-- Start Task data --
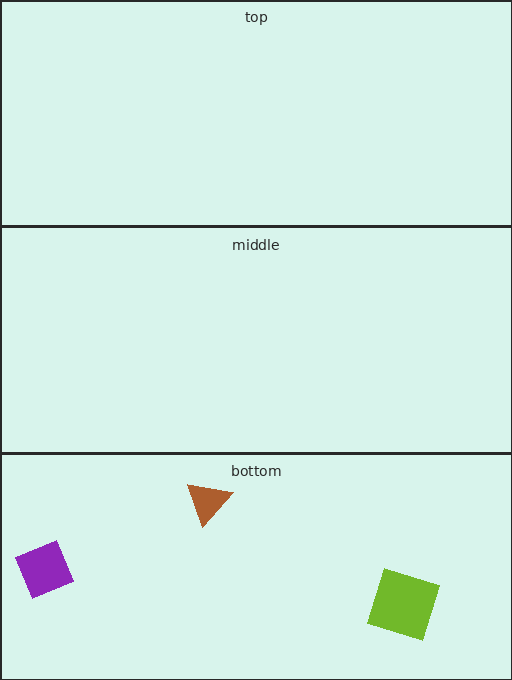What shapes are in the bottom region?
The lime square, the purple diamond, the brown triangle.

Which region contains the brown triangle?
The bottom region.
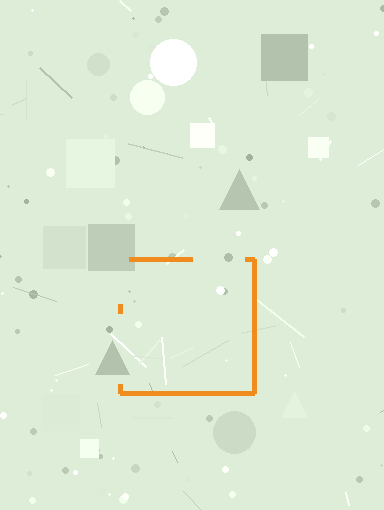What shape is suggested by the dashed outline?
-- End Task data --
-- Start Task data --
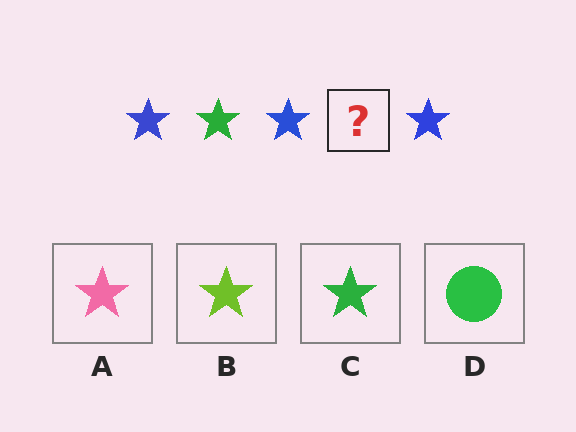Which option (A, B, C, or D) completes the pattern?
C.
-- End Task data --
-- Start Task data --
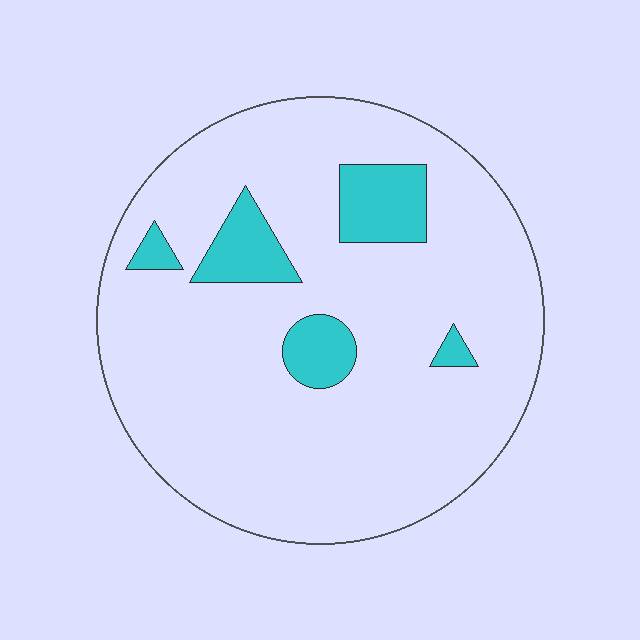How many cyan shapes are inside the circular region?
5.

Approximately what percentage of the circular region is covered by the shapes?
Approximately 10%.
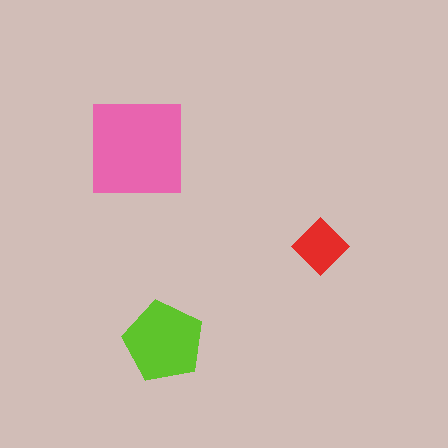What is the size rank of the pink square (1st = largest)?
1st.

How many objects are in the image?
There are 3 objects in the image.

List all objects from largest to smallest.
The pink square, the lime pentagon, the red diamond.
-- End Task data --
**Challenge**
Write out the lines running from the one that contains "Which region contains the brown triangle?" through the one that contains "What shape is", ends included, and nothing else. Pictures stay out of the copy.

**Finished answer**
Which region contains the brown triangle?
The bottom region.
What shape is suggested by the dashed outline?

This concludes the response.